Task material:
□ □ □ □ □ □ □

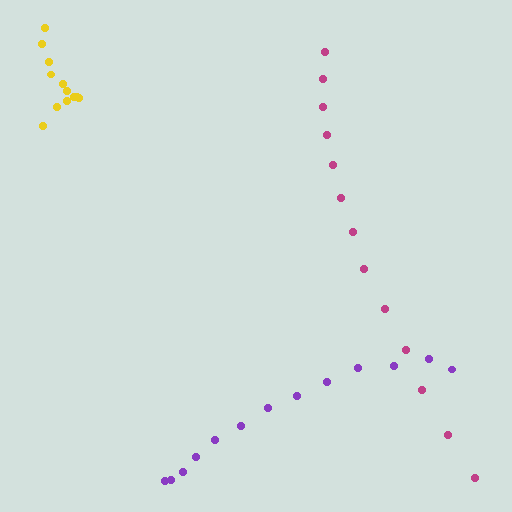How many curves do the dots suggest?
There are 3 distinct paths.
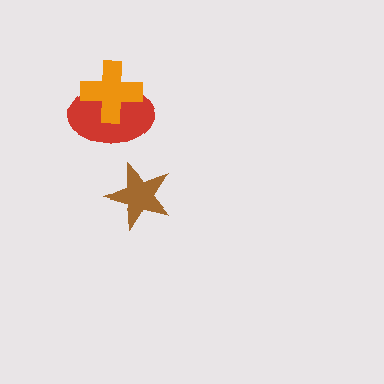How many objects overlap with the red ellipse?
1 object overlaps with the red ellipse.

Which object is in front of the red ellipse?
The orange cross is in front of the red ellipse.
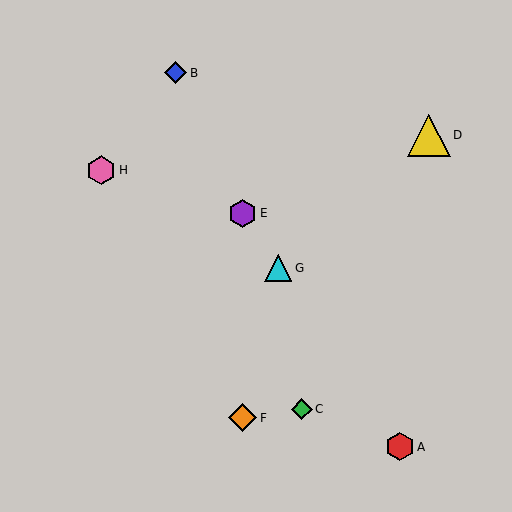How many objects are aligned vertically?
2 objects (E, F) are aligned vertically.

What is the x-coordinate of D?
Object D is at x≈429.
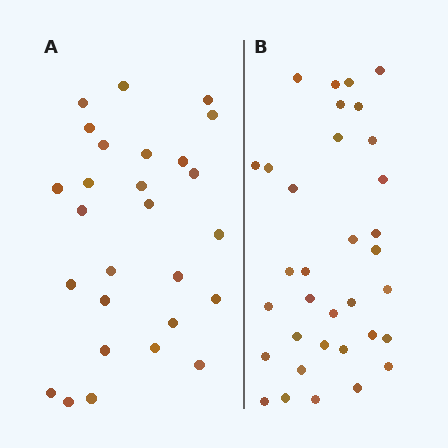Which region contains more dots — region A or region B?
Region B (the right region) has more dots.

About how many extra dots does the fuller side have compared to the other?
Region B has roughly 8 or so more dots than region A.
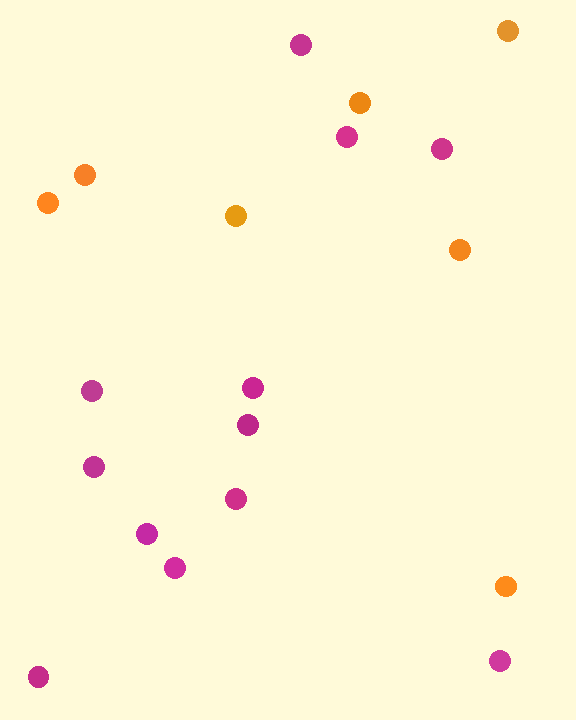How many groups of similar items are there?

□ □ □ □ □ □ □

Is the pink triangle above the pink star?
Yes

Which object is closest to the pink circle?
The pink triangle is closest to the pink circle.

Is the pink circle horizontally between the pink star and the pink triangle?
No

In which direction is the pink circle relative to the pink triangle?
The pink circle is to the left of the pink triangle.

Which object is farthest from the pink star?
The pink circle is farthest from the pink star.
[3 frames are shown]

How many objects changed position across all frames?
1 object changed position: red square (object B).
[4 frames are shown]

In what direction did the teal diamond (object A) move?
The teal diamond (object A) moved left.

□ □ □ □ □ □ □

Goal:
Look above and copy only the lines from the one holding "What is the x-coordinate of D?" to the one holding "How many groups of similar items are there?", both included, exactly, minus the pictures.

Exercise response:
What is the x-coordinate of D?
Object D is at x≈429.
Which region contains more dots — region A or region B?
Region B (the right region) has more dots.

About how many extra dots does the fuller side have compared to the other?
Region B has roughly 8 or so more dots than region A.
How many groups of similar items are there?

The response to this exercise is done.